[Visual geometry question entries]

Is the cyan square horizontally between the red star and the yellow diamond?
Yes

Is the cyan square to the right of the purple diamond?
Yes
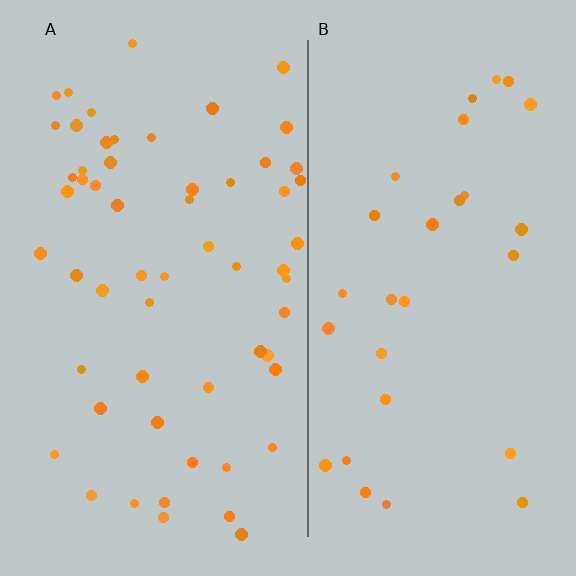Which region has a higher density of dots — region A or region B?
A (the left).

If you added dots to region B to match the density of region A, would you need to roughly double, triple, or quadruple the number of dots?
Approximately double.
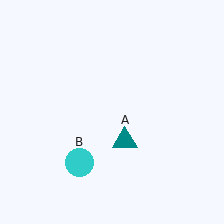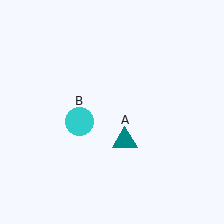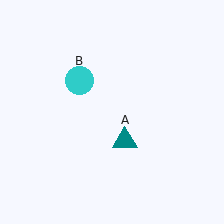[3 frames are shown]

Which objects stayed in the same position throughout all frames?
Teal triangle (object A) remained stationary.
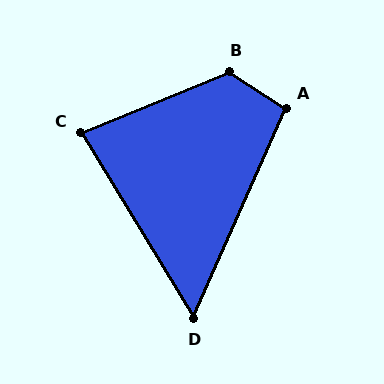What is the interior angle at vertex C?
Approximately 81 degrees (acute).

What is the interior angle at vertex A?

Goal of the exercise –
Every line from the one containing "Which objects stayed" through the end of the data above should be copied exactly; nothing else is copied, and pictures are omitted.

Answer to this exercise –
Which objects stayed in the same position throughout all frames?
Teal triangle (object A) remained stationary.
What is the interior angle at vertex C?
Approximately 81 degrees (acute).

What is the interior angle at vertex A?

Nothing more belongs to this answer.